▶ [What is needed]
Set all the material down again unchanged, without the pictures.

▶ [Given records]
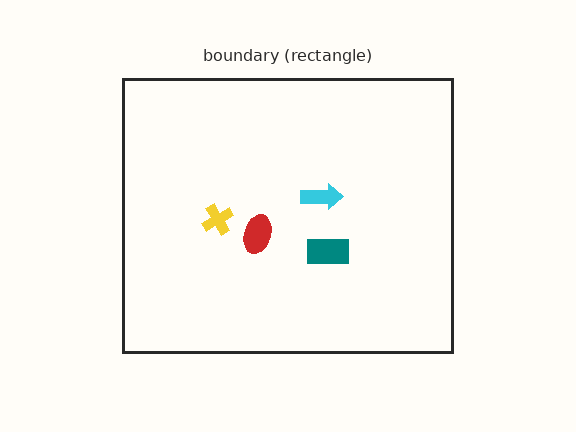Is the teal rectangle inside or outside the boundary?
Inside.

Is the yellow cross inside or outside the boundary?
Inside.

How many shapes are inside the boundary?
4 inside, 0 outside.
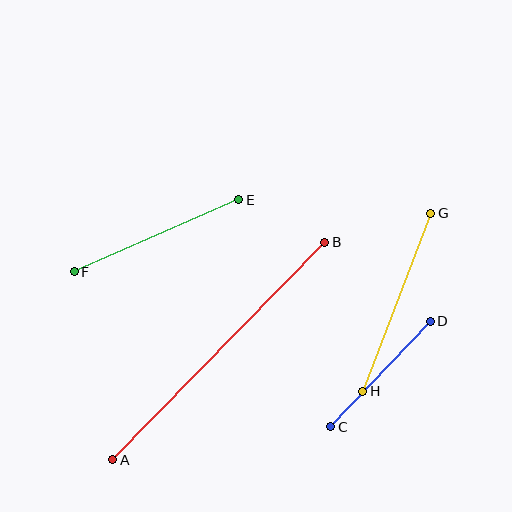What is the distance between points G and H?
The distance is approximately 191 pixels.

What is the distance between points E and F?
The distance is approximately 180 pixels.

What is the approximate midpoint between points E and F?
The midpoint is at approximately (156, 236) pixels.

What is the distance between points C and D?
The distance is approximately 145 pixels.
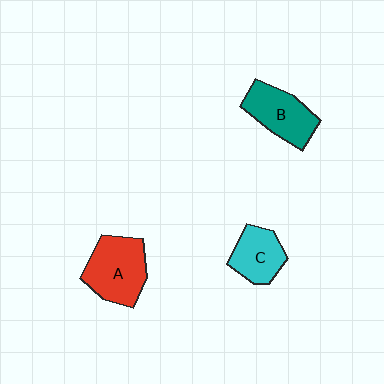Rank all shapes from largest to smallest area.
From largest to smallest: A (red), B (teal), C (cyan).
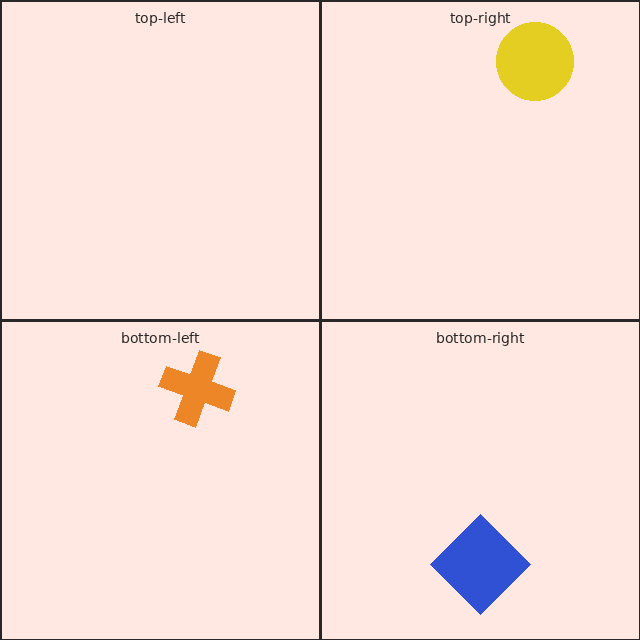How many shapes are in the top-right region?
1.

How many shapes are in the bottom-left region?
1.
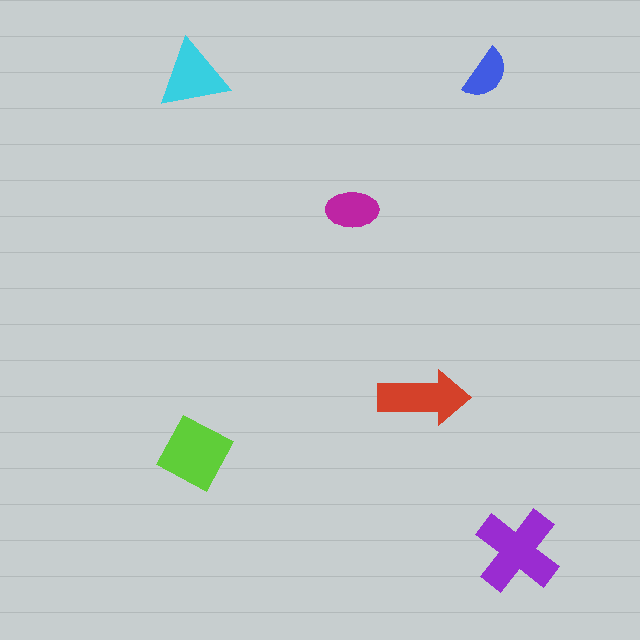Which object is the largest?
The purple cross.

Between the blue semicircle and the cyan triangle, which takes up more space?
The cyan triangle.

▶ [Exercise response]
Is the teal rectangle inside or outside the boundary?
Inside.

Is the yellow cross inside or outside the boundary?
Inside.

How many shapes are inside the boundary?
4 inside, 0 outside.
What is the distance between points G and H?
The distance is approximately 191 pixels.

What is the distance between points E and F?
The distance is approximately 180 pixels.

What is the approximate midpoint between points E and F?
The midpoint is at approximately (156, 236) pixels.

What is the distance between points C and D?
The distance is approximately 145 pixels.
Rank all shapes from largest to smallest area.
From largest to smallest: A (red), B (teal), C (cyan).
How many shapes are in the top-right region?
1.

How many shapes are in the bottom-left region?
1.
Which object is the largest?
The purple cross.

Between the blue semicircle and the cyan triangle, which takes up more space?
The cyan triangle.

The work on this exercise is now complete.